## [Questions on rendered shapes]
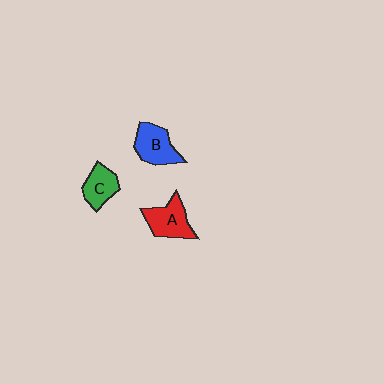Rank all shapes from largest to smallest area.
From largest to smallest: A (red), B (blue), C (green).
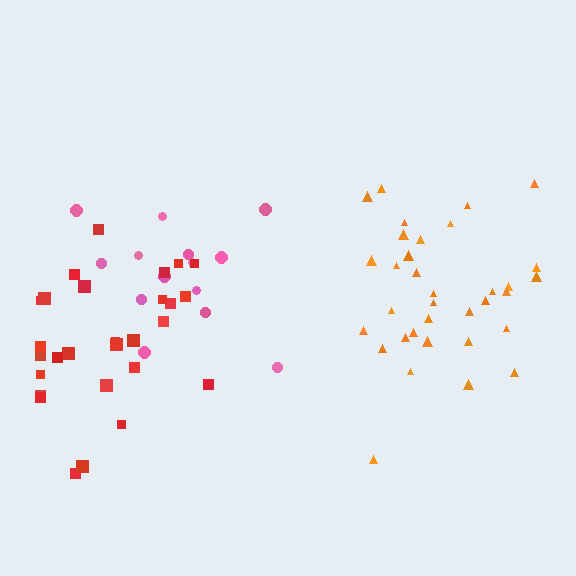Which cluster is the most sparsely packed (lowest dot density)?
Pink.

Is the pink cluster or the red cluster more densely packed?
Red.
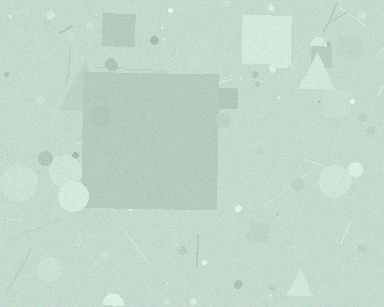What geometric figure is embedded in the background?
A square is embedded in the background.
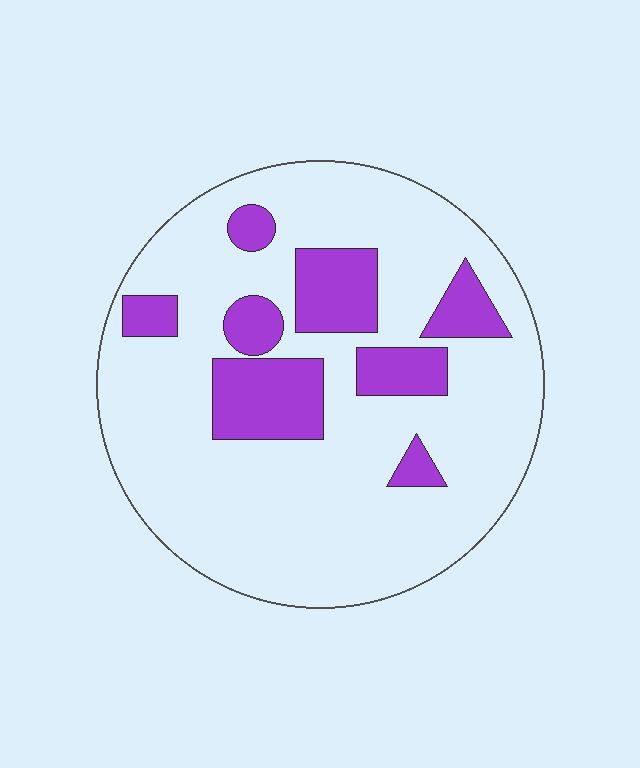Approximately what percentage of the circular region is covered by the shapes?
Approximately 20%.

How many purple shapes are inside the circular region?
8.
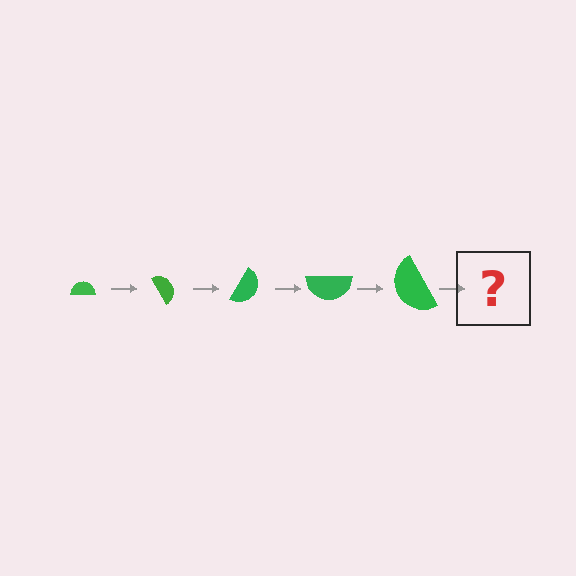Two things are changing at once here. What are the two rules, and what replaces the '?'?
The two rules are that the semicircle grows larger each step and it rotates 60 degrees clockwise each step. The '?' should be a semicircle, larger than the previous one and rotated 300 degrees clockwise from the start.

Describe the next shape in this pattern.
It should be a semicircle, larger than the previous one and rotated 300 degrees clockwise from the start.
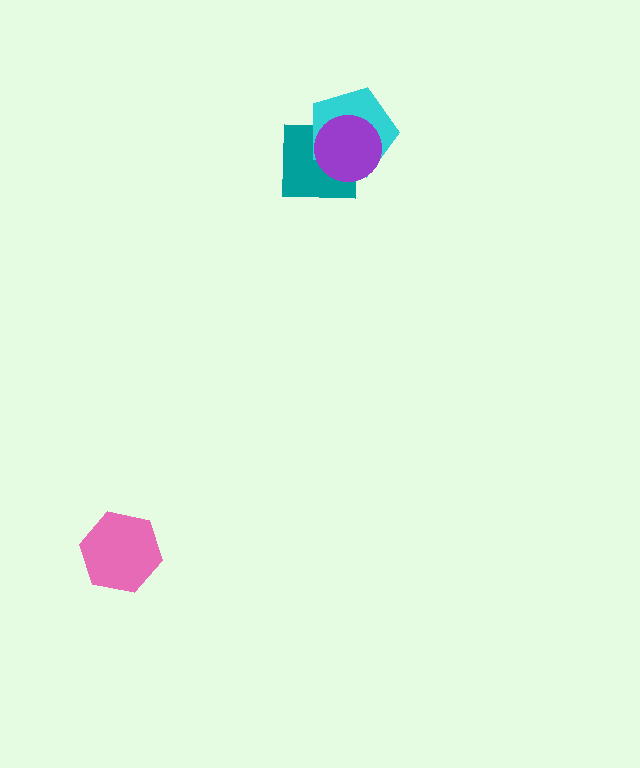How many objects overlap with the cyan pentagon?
2 objects overlap with the cyan pentagon.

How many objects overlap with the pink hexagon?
0 objects overlap with the pink hexagon.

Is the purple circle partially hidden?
No, no other shape covers it.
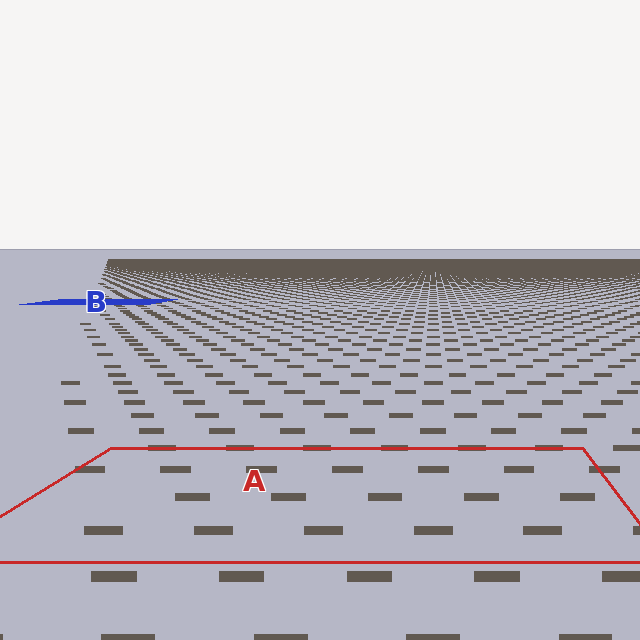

## [SET TASK]
Transcribe the full listing character for character. Pictures are excluded.

## [EXPECTED ANSWER]
Rank all shapes from largest to smallest area.
From largest to smallest: A (red), B (blue), C (green).
Which cluster is the most sparsely packed (lowest dot density)?
Pink.

Is the pink cluster or the red cluster more densely packed?
Red.
What geometric figure is embedded in the background?
A square is embedded in the background.
Approximately what percentage of the circular region is covered by the shapes?
Approximately 20%.

How many purple shapes are inside the circular region?
8.
Two things are changing at once here. What are the two rules, and what replaces the '?'?
The two rules are that the semicircle grows larger each step and it rotates 60 degrees clockwise each step. The '?' should be a semicircle, larger than the previous one and rotated 300 degrees clockwise from the start.

Describe the next shape in this pattern.
It should be a semicircle, larger than the previous one and rotated 300 degrees clockwise from the start.
How many objects overlap with the cyan pentagon?
2 objects overlap with the cyan pentagon.

How many objects overlap with the pink hexagon?
0 objects overlap with the pink hexagon.

Is the purple circle partially hidden?
No, no other shape covers it.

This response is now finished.